*EXERCISE DESCRIPTION*.
Every record must be repeated exactly; omit any pictures they contain.

*SUPPLIED MATERIAL*.
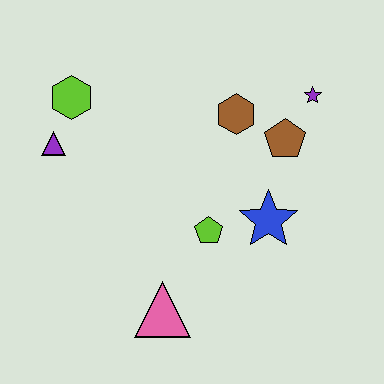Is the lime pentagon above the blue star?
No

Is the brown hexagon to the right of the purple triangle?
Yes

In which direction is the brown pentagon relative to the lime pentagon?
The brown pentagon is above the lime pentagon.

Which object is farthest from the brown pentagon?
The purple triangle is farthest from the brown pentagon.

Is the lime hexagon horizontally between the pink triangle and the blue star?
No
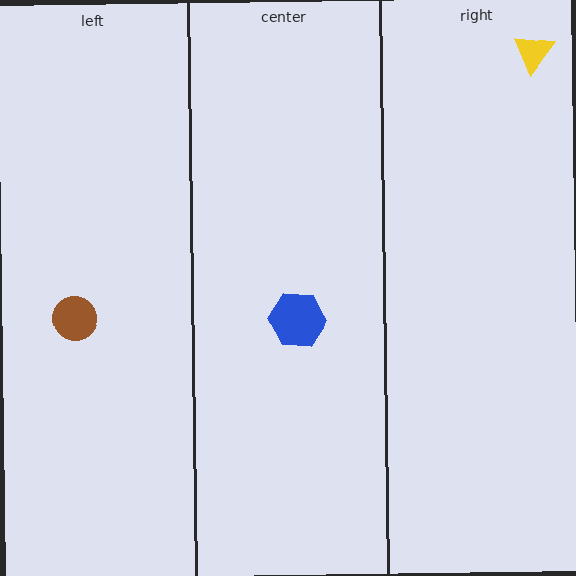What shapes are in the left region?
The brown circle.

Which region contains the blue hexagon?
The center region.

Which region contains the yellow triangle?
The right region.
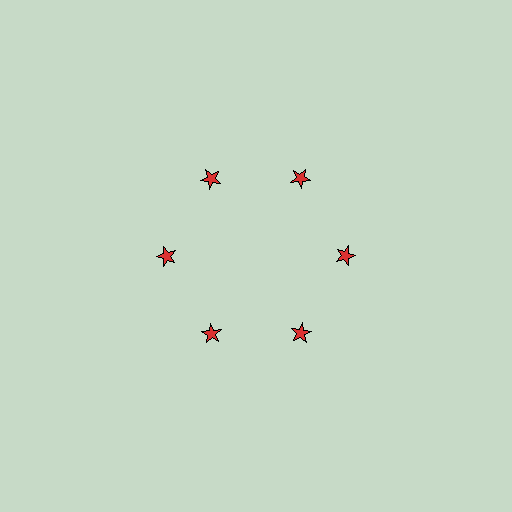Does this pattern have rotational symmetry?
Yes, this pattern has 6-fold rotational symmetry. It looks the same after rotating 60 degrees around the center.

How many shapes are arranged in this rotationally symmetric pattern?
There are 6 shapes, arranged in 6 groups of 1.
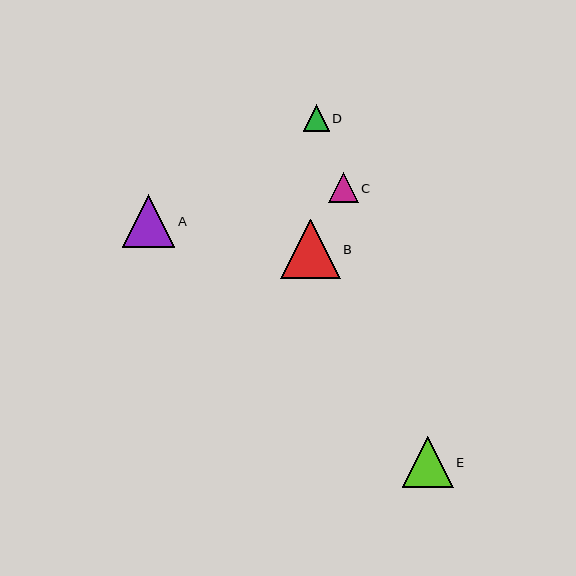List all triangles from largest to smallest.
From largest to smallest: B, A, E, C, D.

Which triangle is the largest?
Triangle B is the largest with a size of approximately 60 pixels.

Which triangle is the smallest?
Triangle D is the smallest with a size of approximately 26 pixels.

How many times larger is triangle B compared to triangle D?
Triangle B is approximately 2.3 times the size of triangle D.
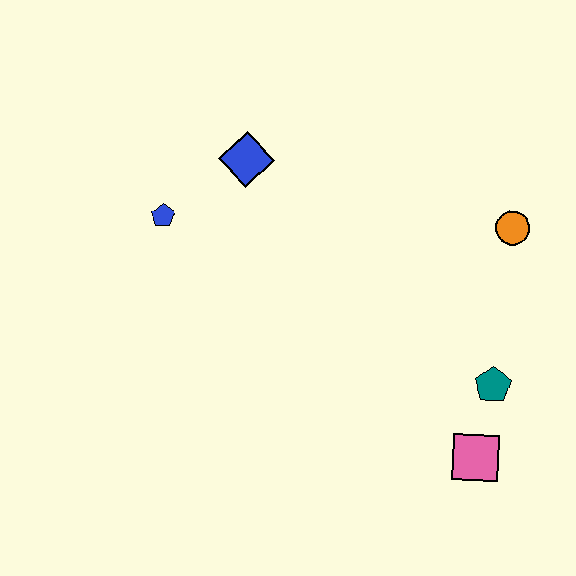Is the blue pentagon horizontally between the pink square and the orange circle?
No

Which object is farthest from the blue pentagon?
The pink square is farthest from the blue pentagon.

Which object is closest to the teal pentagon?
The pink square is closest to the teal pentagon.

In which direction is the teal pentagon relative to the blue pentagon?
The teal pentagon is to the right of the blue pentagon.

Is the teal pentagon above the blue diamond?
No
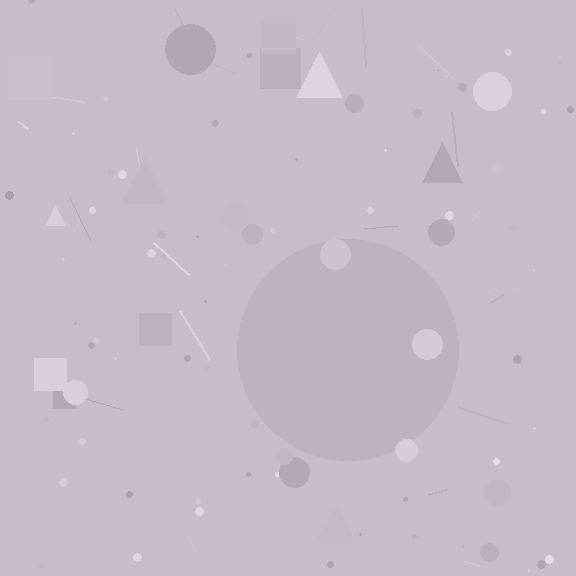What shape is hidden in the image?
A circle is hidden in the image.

*THE ANSWER*.
Is the lime pentagon above the blue star?
No

Is the brown hexagon to the right of the purple triangle?
Yes

In which direction is the brown pentagon relative to the lime pentagon?
The brown pentagon is above the lime pentagon.

Which object is farthest from the brown pentagon?
The purple triangle is farthest from the brown pentagon.

Is the lime hexagon horizontally between the pink triangle and the blue star?
No
What shapes are in the left region?
The brown circle.

Which region contains the blue hexagon?
The center region.

Which region contains the yellow triangle?
The right region.
Does this pattern have rotational symmetry?
Yes, this pattern has 6-fold rotational symmetry. It looks the same after rotating 60 degrees around the center.

How many shapes are arranged in this rotationally symmetric pattern?
There are 6 shapes, arranged in 6 groups of 1.
List all triangles from largest to smallest.
From largest to smallest: B, A, E, C, D.

Which triangle is the largest?
Triangle B is the largest with a size of approximately 60 pixels.

Which triangle is the smallest?
Triangle D is the smallest with a size of approximately 26 pixels.

How many times larger is triangle B compared to triangle D?
Triangle B is approximately 2.3 times the size of triangle D.
Is the blue pentagon horizontally between the pink square and the orange circle?
No

Which object is farthest from the blue pentagon?
The pink square is farthest from the blue pentagon.

Which object is closest to the teal pentagon?
The pink square is closest to the teal pentagon.

In which direction is the teal pentagon relative to the blue pentagon?
The teal pentagon is to the right of the blue pentagon.

Is the teal pentagon above the blue diamond?
No
What shape is hidden in the image?
A circle is hidden in the image.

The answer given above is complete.